:: WHAT IS REQUIRED ::
Copy all of the material exactly. Pictures are not to appear in the copy.

:: PROVIDED MATERIAL ::
══════

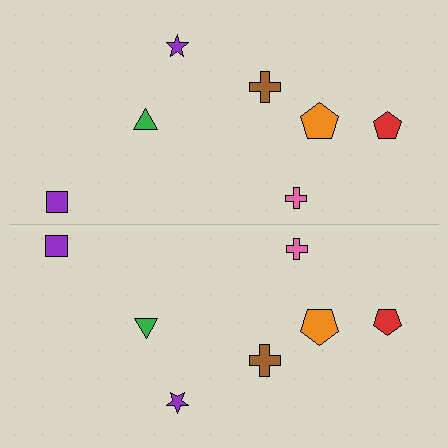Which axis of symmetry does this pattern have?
The pattern has a horizontal axis of symmetry running through the center of the image.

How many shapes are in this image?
There are 14 shapes in this image.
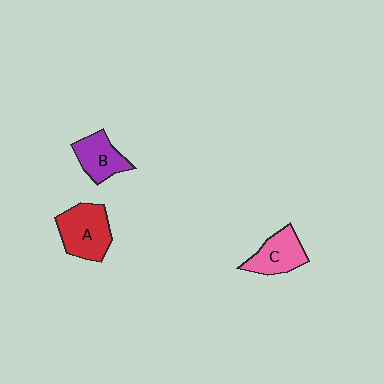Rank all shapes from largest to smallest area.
From largest to smallest: A (red), C (pink), B (purple).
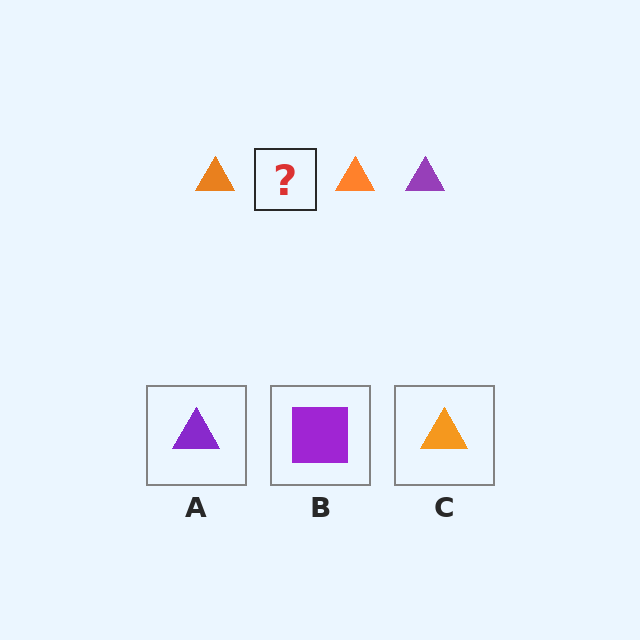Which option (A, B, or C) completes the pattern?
A.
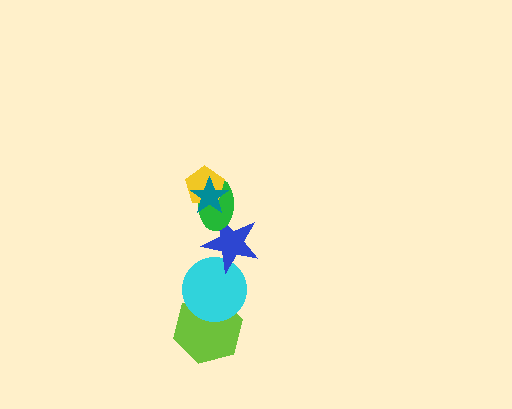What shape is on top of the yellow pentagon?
The teal star is on top of the yellow pentagon.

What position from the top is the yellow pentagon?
The yellow pentagon is 2nd from the top.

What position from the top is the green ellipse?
The green ellipse is 3rd from the top.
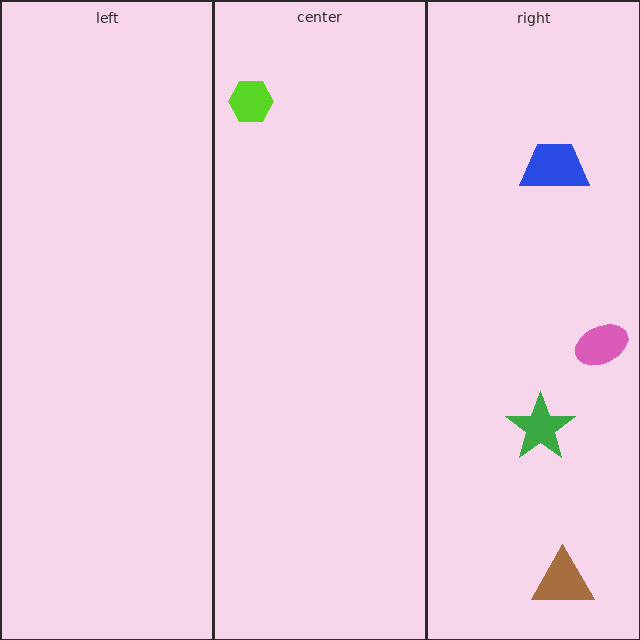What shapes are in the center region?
The lime hexagon.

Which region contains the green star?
The right region.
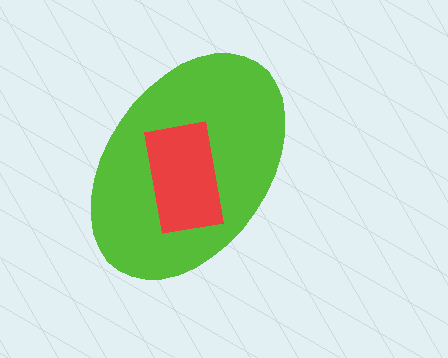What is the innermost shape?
The red rectangle.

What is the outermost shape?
The lime ellipse.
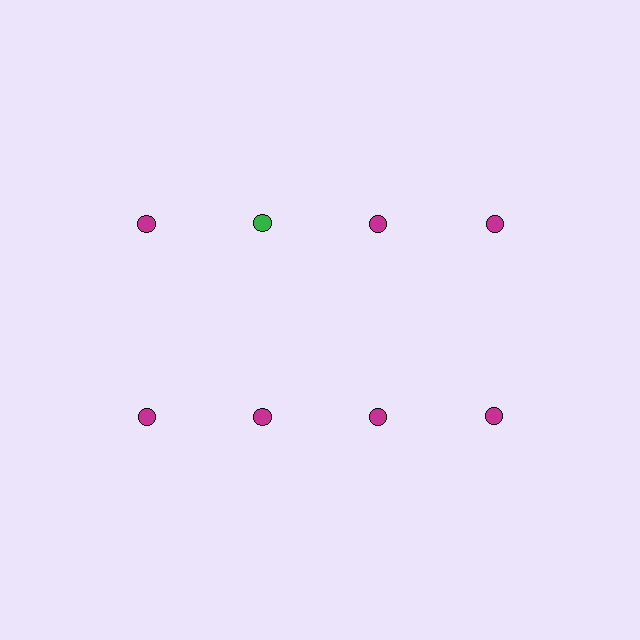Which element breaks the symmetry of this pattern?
The green circle in the top row, second from left column breaks the symmetry. All other shapes are magenta circles.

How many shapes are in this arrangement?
There are 8 shapes arranged in a grid pattern.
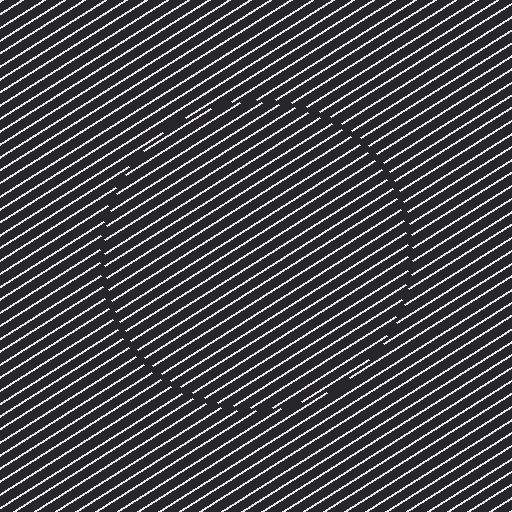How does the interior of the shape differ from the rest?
The interior of the shape contains the same grating, shifted by half a period — the contour is defined by the phase discontinuity where line-ends from the inner and outer gratings abut.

══════

:: SOLUTION TO THE EXERCISE ::
Which axis of symmetry does this pattern have?
The pattern has a horizontal axis of symmetry running through the center of the image.

How many shapes are in this image?
There are 14 shapes in this image.
Rank all shapes from largest to smallest area.
From largest to smallest: A (red), C (pink), B (purple).
Which option (A, B, or C) completes the pattern?
A.
What shape is on top of the yellow pentagon?
The teal star is on top of the yellow pentagon.

What position from the top is the yellow pentagon?
The yellow pentagon is 2nd from the top.

What position from the top is the green ellipse?
The green ellipse is 3rd from the top.
What shapes are in the center region?
The lime hexagon.

Which region contains the green star?
The right region.
What is the innermost shape?
The red rectangle.

What is the outermost shape?
The lime ellipse.
Which element breaks the symmetry of this pattern?
The green circle in the top row, second from left column breaks the symmetry. All other shapes are magenta circles.

How many shapes are in this arrangement?
There are 8 shapes arranged in a grid pattern.
How does the interior of the shape differ from the rest?
The interior of the shape contains the same grating, shifted by half a period — the contour is defined by the phase discontinuity where line-ends from the inner and outer gratings abut.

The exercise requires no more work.